WHAT IS EXPECTED: Begin with the line that contains "If the dark" and end with the line that contains "Which angle is the smallest?": copy that span of lines exactly, and nothing outside it.

Dataset entries:
%%

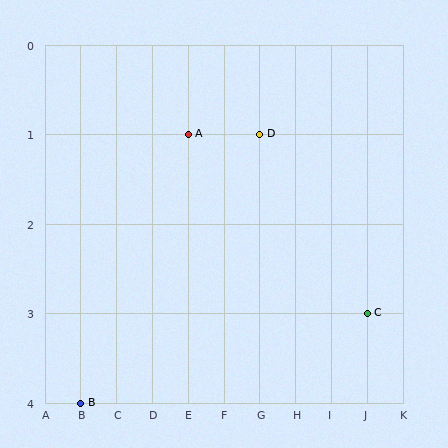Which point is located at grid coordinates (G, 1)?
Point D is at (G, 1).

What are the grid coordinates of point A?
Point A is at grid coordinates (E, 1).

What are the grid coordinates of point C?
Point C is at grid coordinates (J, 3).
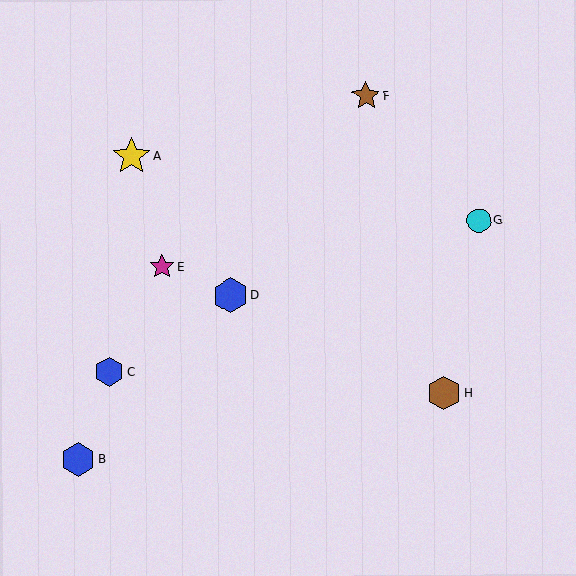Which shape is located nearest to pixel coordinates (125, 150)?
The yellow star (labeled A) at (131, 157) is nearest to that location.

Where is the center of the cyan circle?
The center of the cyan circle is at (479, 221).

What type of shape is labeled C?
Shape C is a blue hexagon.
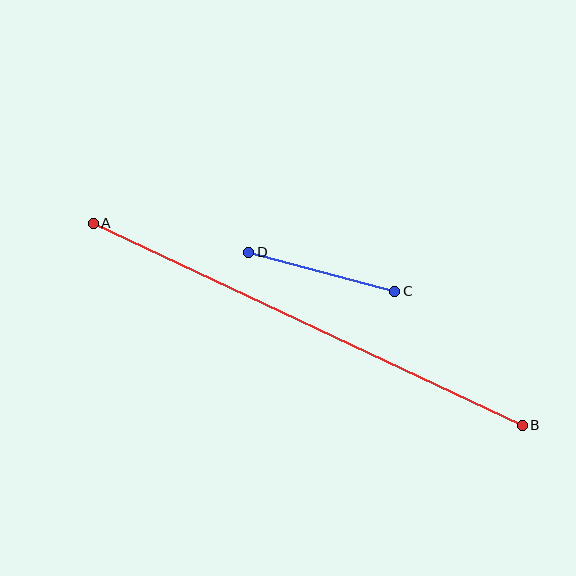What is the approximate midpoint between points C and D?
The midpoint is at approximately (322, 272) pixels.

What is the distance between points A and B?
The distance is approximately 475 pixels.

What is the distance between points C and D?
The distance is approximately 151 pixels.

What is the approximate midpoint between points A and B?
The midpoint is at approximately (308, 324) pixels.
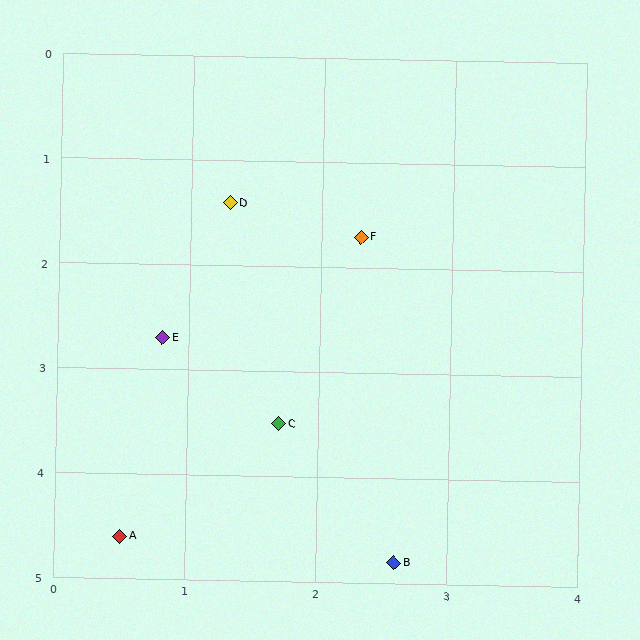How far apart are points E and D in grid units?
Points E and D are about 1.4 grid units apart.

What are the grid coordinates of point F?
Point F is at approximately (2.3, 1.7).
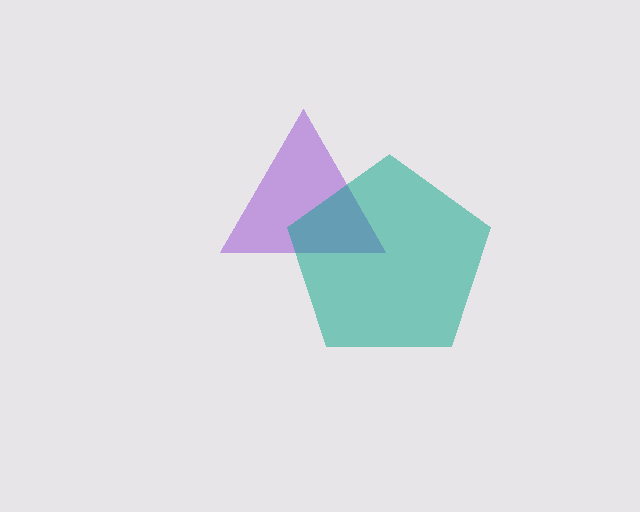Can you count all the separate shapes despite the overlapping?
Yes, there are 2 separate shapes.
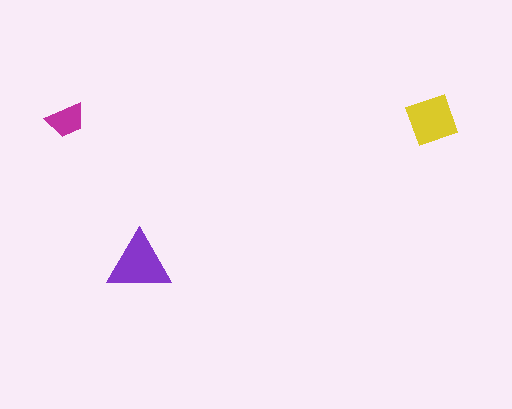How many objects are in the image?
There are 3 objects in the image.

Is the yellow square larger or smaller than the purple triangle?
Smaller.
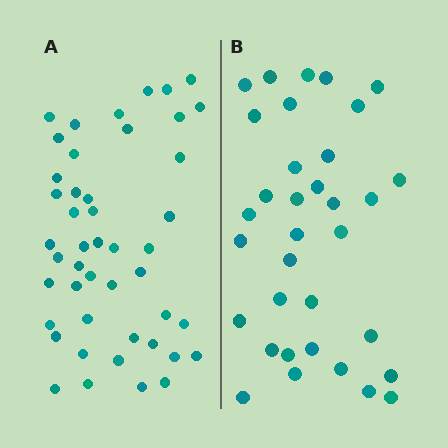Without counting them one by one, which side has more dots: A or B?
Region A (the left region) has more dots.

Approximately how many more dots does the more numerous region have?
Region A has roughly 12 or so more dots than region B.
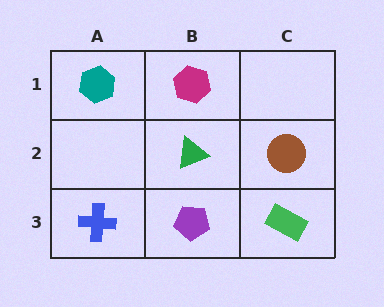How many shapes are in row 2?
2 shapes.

%%
%%

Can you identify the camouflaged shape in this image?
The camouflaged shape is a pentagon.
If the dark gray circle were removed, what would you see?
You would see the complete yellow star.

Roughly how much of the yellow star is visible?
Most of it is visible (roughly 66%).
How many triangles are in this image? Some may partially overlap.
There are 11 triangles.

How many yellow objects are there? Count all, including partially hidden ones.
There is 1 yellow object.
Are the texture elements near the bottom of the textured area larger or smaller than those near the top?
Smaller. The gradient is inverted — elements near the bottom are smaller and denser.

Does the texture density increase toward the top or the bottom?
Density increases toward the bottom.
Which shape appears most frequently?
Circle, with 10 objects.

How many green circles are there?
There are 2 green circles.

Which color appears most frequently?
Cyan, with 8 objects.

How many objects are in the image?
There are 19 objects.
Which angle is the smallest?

%%
%%

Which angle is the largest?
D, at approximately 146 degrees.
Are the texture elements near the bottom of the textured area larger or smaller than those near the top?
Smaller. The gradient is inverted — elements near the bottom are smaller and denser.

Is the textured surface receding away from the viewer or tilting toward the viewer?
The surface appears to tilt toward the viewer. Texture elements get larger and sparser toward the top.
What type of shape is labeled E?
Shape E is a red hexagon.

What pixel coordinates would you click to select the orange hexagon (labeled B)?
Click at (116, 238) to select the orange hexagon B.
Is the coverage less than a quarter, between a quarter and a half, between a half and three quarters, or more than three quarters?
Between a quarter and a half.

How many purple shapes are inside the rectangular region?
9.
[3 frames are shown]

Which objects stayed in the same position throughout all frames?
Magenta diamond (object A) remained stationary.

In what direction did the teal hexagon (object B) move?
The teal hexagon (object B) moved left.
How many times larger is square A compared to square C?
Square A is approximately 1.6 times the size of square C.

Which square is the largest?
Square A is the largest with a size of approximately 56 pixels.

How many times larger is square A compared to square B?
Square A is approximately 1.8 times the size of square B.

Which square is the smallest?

%%

WORKED SOLUTION:
If the dark gray circle were removed, what would you see?
You would see the complete yellow star.

Roughly how much of the yellow star is visible?
Most of it is visible (roughly 66%).
How many triangles are in this image? Some may partially overlap.
There are 11 triangles.

How many yellow objects are there? Count all, including partially hidden ones.
There is 1 yellow object.
Are the texture elements near the bottom of the textured area larger or smaller than those near the top?
Smaller. The gradient is inverted — elements near the bottom are smaller and denser.

Does the texture density increase toward the top or the bottom?
Density increases toward the bottom.
Which shape appears most frequently?
Circle, with 10 objects.

How many green circles are there?
There are 2 green circles.

Which color appears most frequently?
Cyan, with 8 objects.

How many objects are in the image?
There are 19 objects.
Which angle is the smallest?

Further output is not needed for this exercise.